[The request] Write out all the entries word for word and omit any pictures.

[Records supplied]
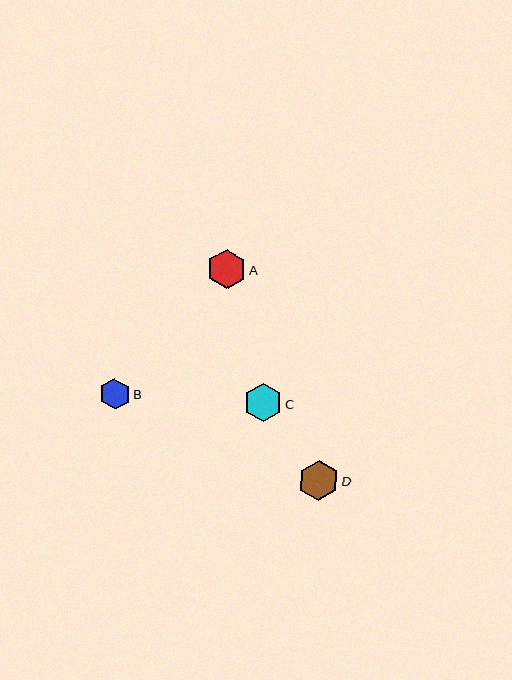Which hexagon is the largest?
Hexagon D is the largest with a size of approximately 40 pixels.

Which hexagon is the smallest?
Hexagon B is the smallest with a size of approximately 31 pixels.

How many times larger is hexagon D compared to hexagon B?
Hexagon D is approximately 1.3 times the size of hexagon B.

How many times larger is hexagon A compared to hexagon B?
Hexagon A is approximately 1.3 times the size of hexagon B.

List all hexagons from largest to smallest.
From largest to smallest: D, A, C, B.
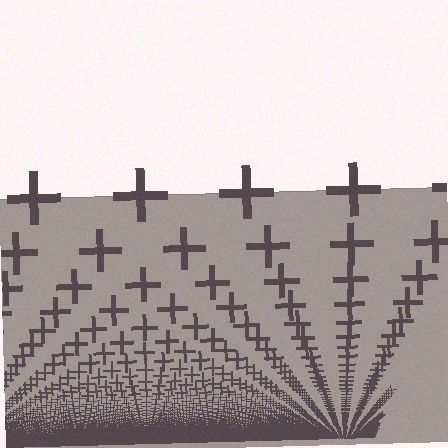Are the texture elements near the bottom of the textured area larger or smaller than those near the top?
Smaller. The gradient is inverted — elements near the bottom are smaller and denser.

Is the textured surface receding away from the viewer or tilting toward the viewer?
The surface appears to tilt toward the viewer. Texture elements get larger and sparser toward the top.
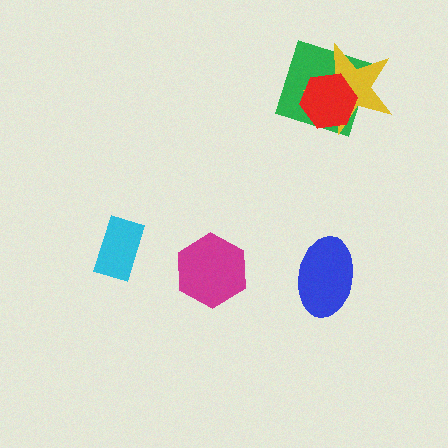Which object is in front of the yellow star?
The red hexagon is in front of the yellow star.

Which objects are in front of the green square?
2 objects cover part of the green square: the yellow star and the red hexagon.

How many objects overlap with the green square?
2 objects overlap with the green square.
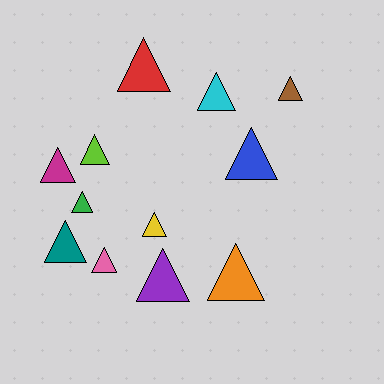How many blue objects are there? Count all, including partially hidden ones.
There is 1 blue object.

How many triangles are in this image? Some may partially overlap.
There are 12 triangles.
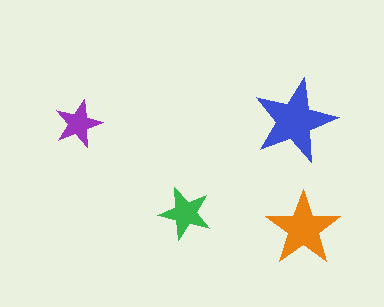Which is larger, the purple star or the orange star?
The orange one.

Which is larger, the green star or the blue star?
The blue one.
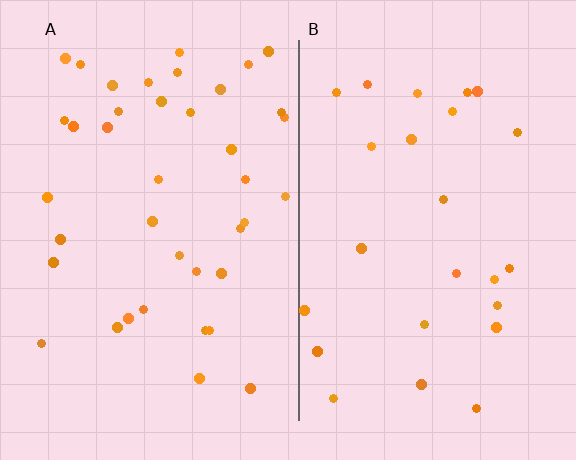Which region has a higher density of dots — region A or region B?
A (the left).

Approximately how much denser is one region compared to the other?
Approximately 1.6× — region A over region B.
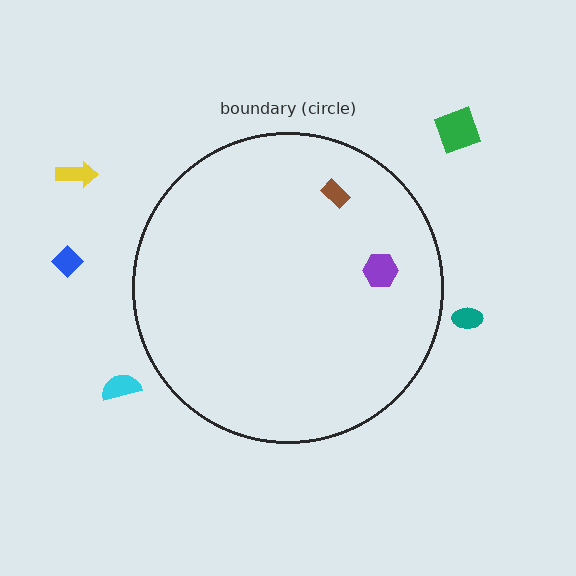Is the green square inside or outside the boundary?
Outside.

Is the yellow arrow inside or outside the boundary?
Outside.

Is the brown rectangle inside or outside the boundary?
Inside.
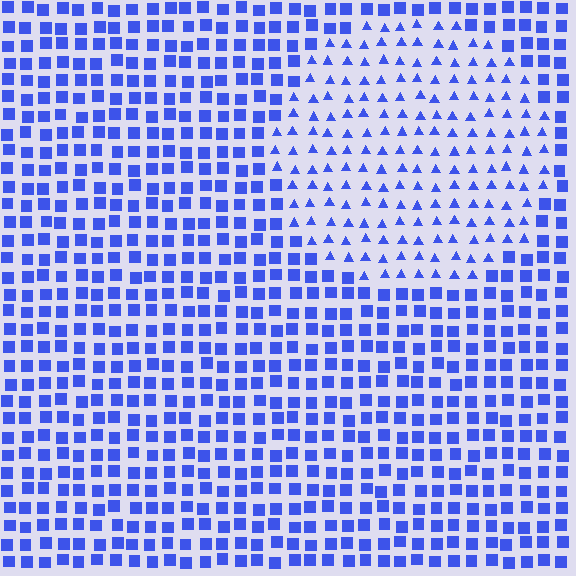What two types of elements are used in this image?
The image uses triangles inside the circle region and squares outside it.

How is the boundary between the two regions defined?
The boundary is defined by a change in element shape: triangles inside vs. squares outside. All elements share the same color and spacing.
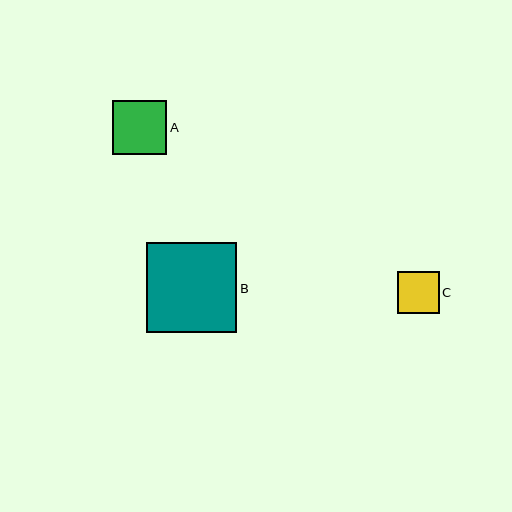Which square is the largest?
Square B is the largest with a size of approximately 90 pixels.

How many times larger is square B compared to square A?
Square B is approximately 1.7 times the size of square A.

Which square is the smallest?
Square C is the smallest with a size of approximately 42 pixels.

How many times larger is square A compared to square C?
Square A is approximately 1.3 times the size of square C.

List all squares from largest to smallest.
From largest to smallest: B, A, C.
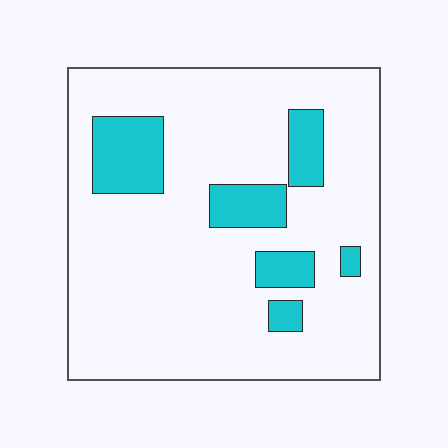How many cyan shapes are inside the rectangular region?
6.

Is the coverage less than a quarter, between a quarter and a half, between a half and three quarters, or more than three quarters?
Less than a quarter.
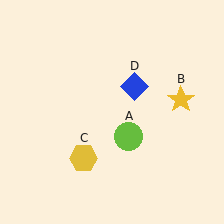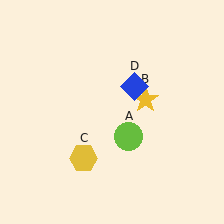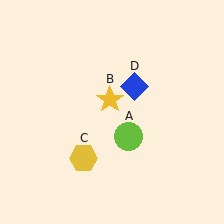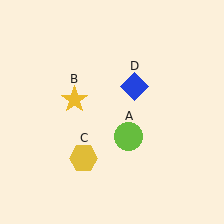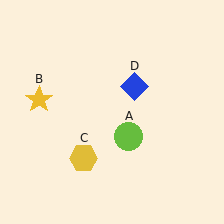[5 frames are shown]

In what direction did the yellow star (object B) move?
The yellow star (object B) moved left.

[Output]
Which hexagon is the largest?
Hexagon D is the largest with a size of approximately 40 pixels.

Which hexagon is the smallest?
Hexagon B is the smallest with a size of approximately 31 pixels.

How many times larger is hexagon D compared to hexagon B?
Hexagon D is approximately 1.3 times the size of hexagon B.

How many times larger is hexagon A compared to hexagon B?
Hexagon A is approximately 1.3 times the size of hexagon B.

List all hexagons from largest to smallest.
From largest to smallest: D, A, C, B.
Are the texture elements near the bottom of the textured area larger or smaller than those near the top?
Smaller. The gradient is inverted — elements near the bottom are smaller and denser.

Is the textured surface receding away from the viewer or tilting toward the viewer?
The surface appears to tilt toward the viewer. Texture elements get larger and sparser toward the top.
Which object is in front of the yellow star?
The red hexagon is in front of the yellow star.

Which objects are in front of the green square?
2 objects cover part of the green square: the yellow star and the red hexagon.

How many objects overlap with the green square?
2 objects overlap with the green square.
How many blue objects are there? Count all, including partially hidden ones.
There is 1 blue object.

How many triangles are in this image? Some may partially overlap.
There are 12 triangles.
Which is larger, the purple star or the orange star?
The orange one.

Which is larger, the green star or the blue star?
The blue one.
Which region has a higher density of dots — region A or region B?
A (the left).

Approximately how much denser is one region compared to the other?
Approximately 1.6× — region A over region B.
Is the green square inside or outside the boundary?
Outside.

Is the yellow arrow inside or outside the boundary?
Outside.

Is the brown rectangle inside or outside the boundary?
Inside.
What two types of elements are used in this image?
The image uses triangles inside the circle region and squares outside it.

How is the boundary between the two regions defined?
The boundary is defined by a change in element shape: triangles inside vs. squares outside. All elements share the same color and spacing.
Which square is the largest?
Square B is the largest with a size of approximately 90 pixels.

How many times larger is square B compared to square A?
Square B is approximately 1.7 times the size of square A.

Which square is the smallest?
Square C is the smallest with a size of approximately 42 pixels.

How many times larger is square A compared to square C?
Square A is approximately 1.3 times the size of square C.

List all squares from largest to smallest.
From largest to smallest: B, A, C.
How many cyan shapes are inside the rectangular region?
6.

Is the coverage less than a quarter, between a quarter and a half, between a half and three quarters, or more than three quarters?
Less than a quarter.
[5 frames are shown]

In what direction did the yellow star (object B) move?
The yellow star (object B) moved left.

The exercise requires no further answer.